[Shape perception records]:
################

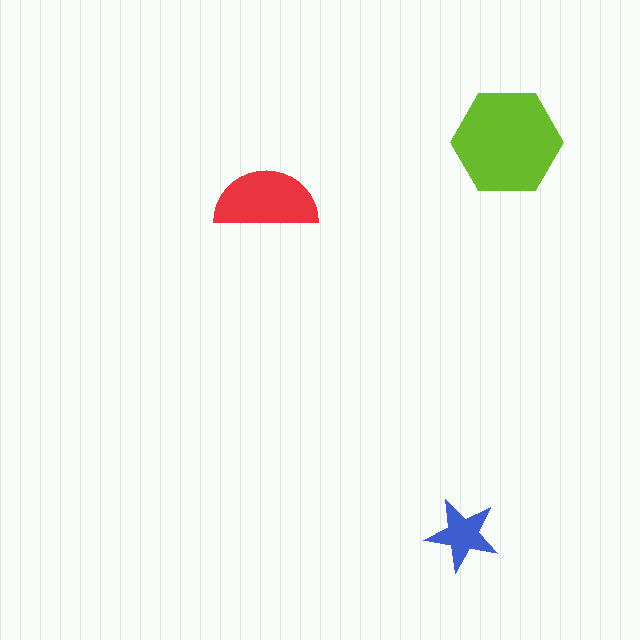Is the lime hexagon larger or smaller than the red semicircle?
Larger.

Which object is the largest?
The lime hexagon.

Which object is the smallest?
The blue star.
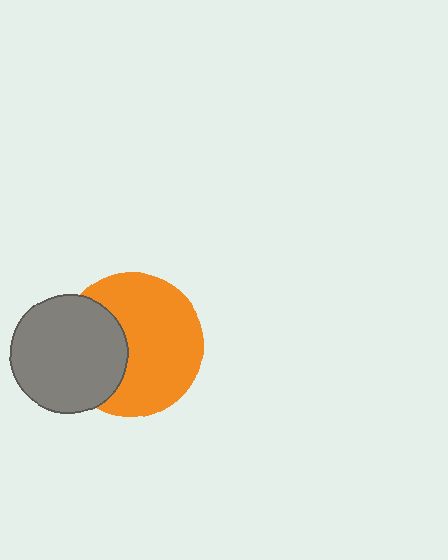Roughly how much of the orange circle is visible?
Most of it is visible (roughly 66%).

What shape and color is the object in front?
The object in front is a gray circle.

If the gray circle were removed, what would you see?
You would see the complete orange circle.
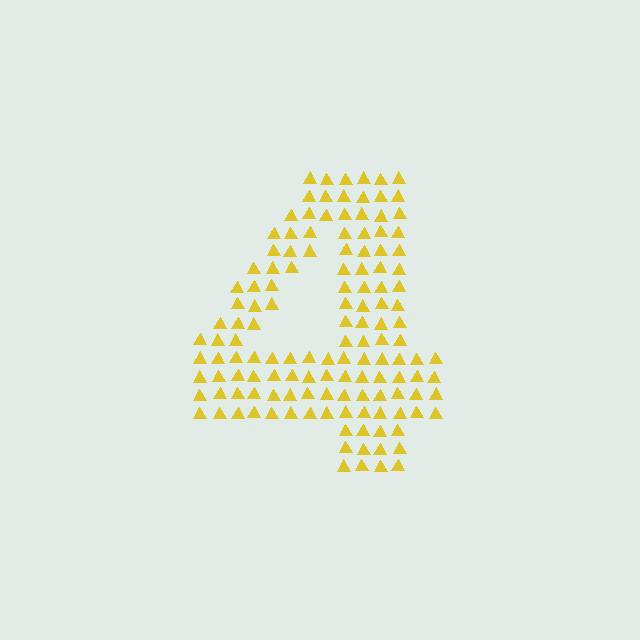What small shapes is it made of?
It is made of small triangles.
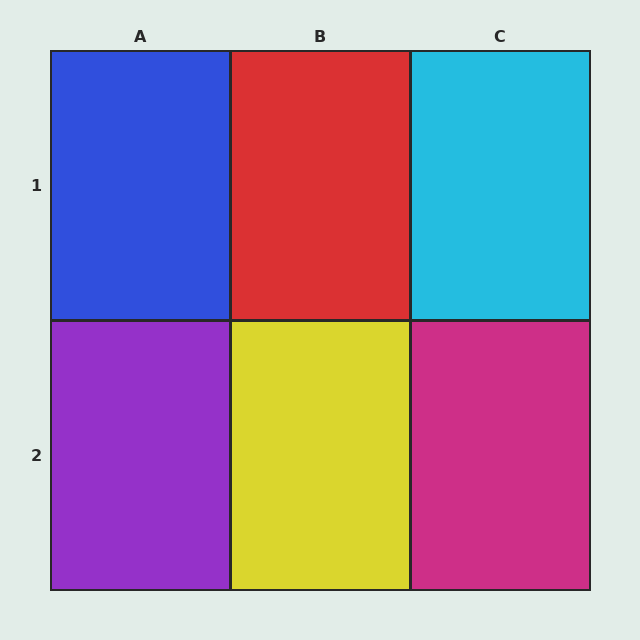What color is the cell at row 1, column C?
Cyan.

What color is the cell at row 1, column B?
Red.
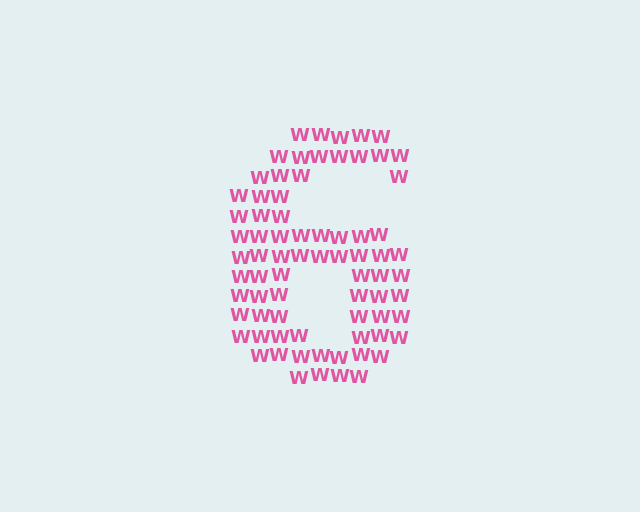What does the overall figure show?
The overall figure shows the digit 6.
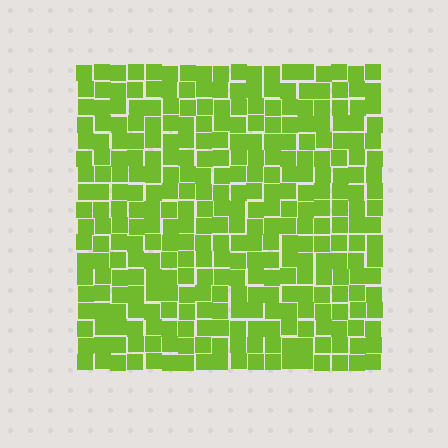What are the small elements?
The small elements are squares.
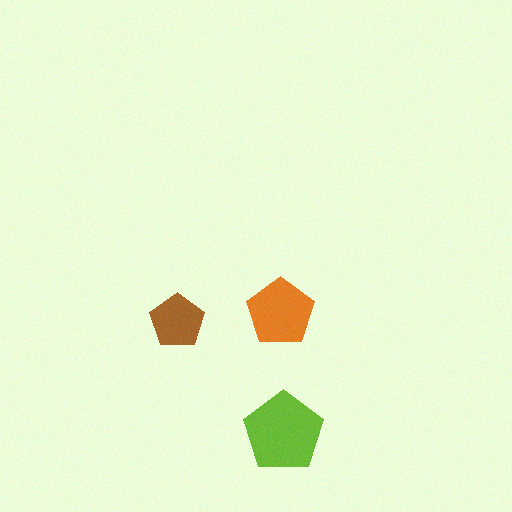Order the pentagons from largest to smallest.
the lime one, the orange one, the brown one.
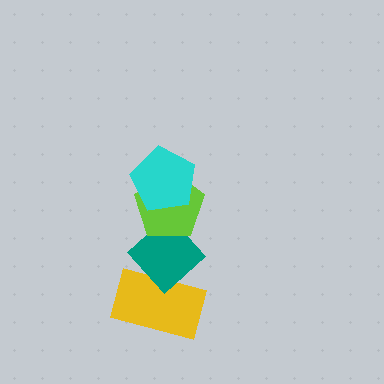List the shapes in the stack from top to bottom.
From top to bottom: the cyan pentagon, the lime pentagon, the teal diamond, the yellow rectangle.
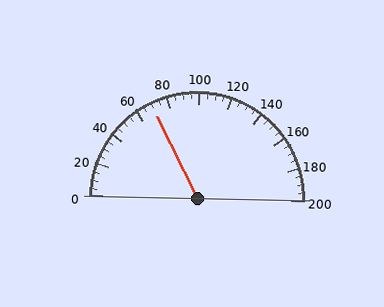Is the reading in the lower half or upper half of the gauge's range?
The reading is in the lower half of the range (0 to 200).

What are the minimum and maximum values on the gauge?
The gauge ranges from 0 to 200.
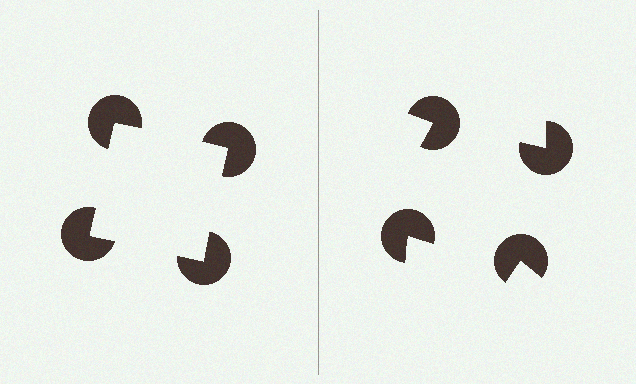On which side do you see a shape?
An illusory square appears on the left side. On the right side the wedge cuts are rotated, so no coherent shape forms.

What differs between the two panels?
The pac-man discs are positioned identically on both sides; only the wedge orientations differ. On the left they align to a square; on the right they are misaligned.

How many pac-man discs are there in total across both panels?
8 — 4 on each side.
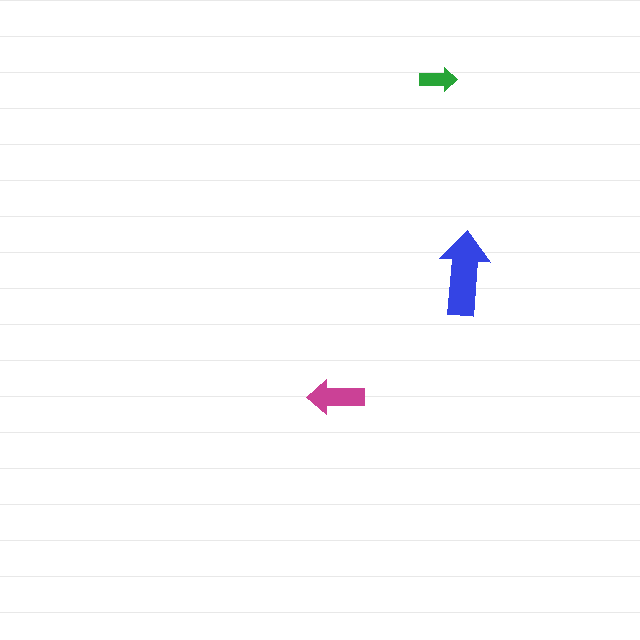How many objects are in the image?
There are 3 objects in the image.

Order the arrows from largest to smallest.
the blue one, the magenta one, the green one.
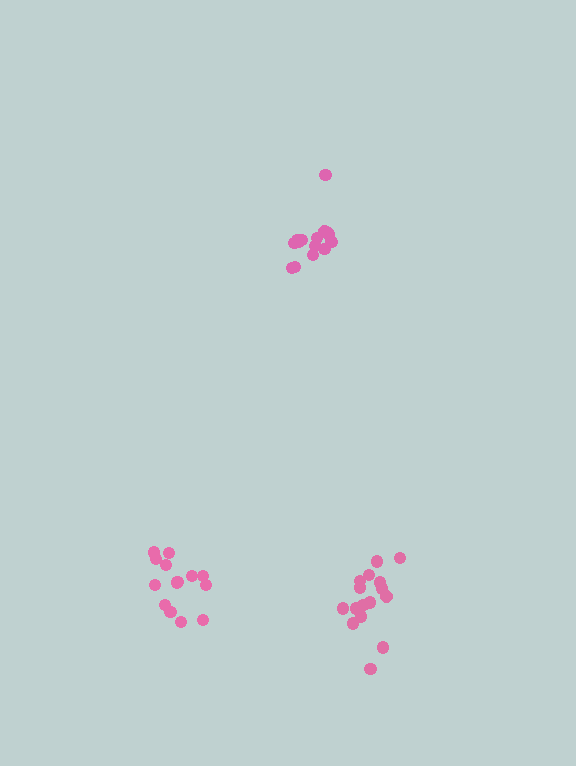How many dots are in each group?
Group 1: 16 dots, Group 2: 15 dots, Group 3: 14 dots (45 total).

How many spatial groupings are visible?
There are 3 spatial groupings.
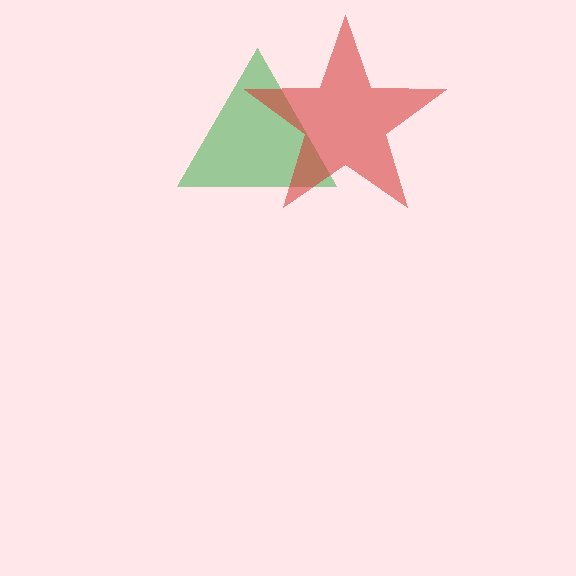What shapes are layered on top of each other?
The layered shapes are: a green triangle, a red star.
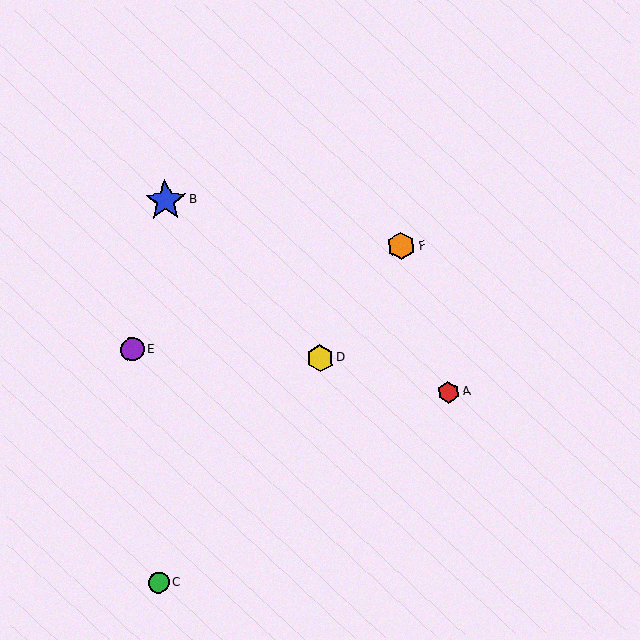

################

[Objective]:
Exactly as written, give again every line from the one containing "If the gray" through the last line of the material, both included, with the pictures left out.

[Final result]:
If the gray circle were removed, what would you see?
You would see the complete orange circle.
What small shapes is it made of?
It is made of small triangles.
What color is the cell at row 1, column C?
Cyan.

What color is the cell at row 1, column B?
Red.
What does the overall figure show?
The overall figure shows the digit 6.
What are the small elements?
The small elements are squares.
Order the pentagons from largest to smallest.
the lime one, the orange one, the brown one.
List the shapes in the stack from top to bottom.
From top to bottom: the cyan pentagon, the lime pentagon, the teal diamond, the yellow rectangle.
Is the reading in the lower half or upper half of the gauge's range?
The reading is in the lower half of the range (0 to 200).

What are the minimum and maximum values on the gauge?
The gauge ranges from 0 to 200.
On which side do you see a shape?
An illusory square appears on the left side. On the right side the wedge cuts are rotated, so no coherent shape forms.

What differs between the two panels?
The pac-man discs are positioned identically on both sides; only the wedge orientations differ. On the left they align to a square; on the right they are misaligned.

How many pac-man discs are there in total across both panels?
8 — 4 on each side.
How many objects are in the image?
There are 3 objects in the image.

Order the arrows from largest to smallest.
the blue one, the magenta one, the green one.
How many dots are in each group?
Group 1: 16 dots, Group 2: 15 dots, Group 3: 14 dots (45 total).

How many spatial groupings are visible?
There are 3 spatial groupings.
What shapes are layered on top of each other?
The layered shapes are: a green triangle, a red star.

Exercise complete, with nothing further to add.